### Work instructions
Only the lines from the one containing "Which angle is the largest?" through the end of the entries should be returned, exactly as they are, with the pictures omitted.

#### Records ####

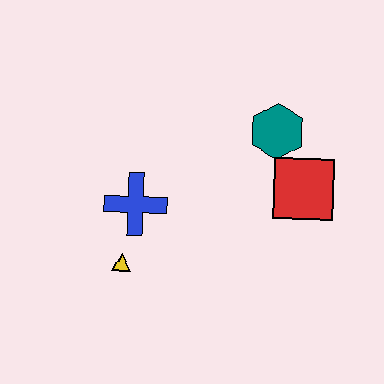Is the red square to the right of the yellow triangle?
Yes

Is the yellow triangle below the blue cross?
Yes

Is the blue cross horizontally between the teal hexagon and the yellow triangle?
Yes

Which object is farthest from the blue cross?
The red square is farthest from the blue cross.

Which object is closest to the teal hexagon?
The red square is closest to the teal hexagon.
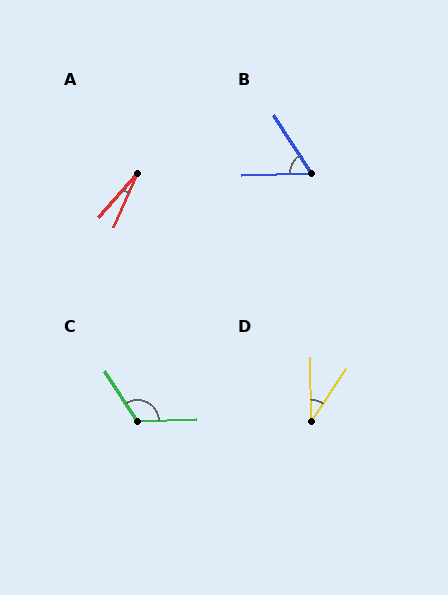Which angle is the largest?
C, at approximately 121 degrees.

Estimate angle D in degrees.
Approximately 35 degrees.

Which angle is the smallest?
A, at approximately 17 degrees.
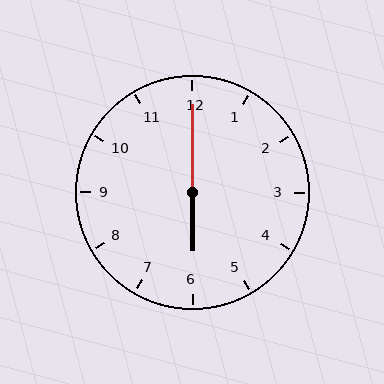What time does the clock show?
6:00.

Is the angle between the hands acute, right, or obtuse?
It is obtuse.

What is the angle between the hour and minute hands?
Approximately 180 degrees.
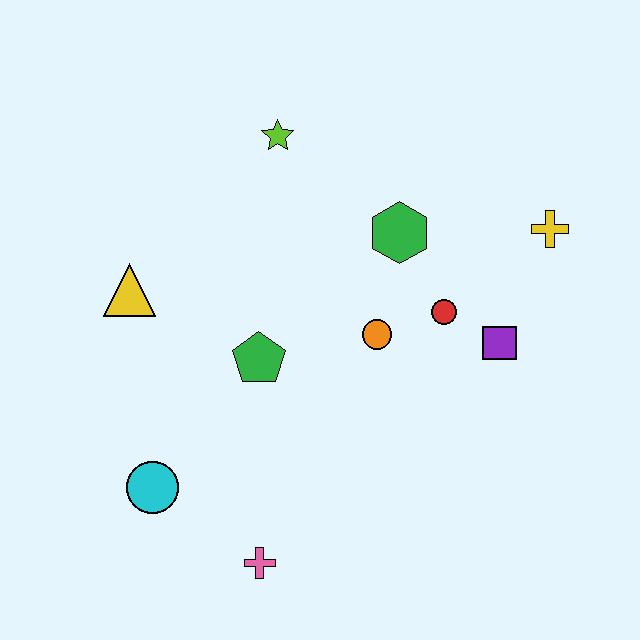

####

### Completed exercise
Which angle is the largest?
C, at approximately 121 degrees.

Estimate angle D in degrees.
Approximately 35 degrees.

Which angle is the smallest?
A, at approximately 17 degrees.
What time does the clock show?
6:00.

Is the angle between the hands acute, right, or obtuse?
It is obtuse.

What is the angle between the hour and minute hands?
Approximately 180 degrees.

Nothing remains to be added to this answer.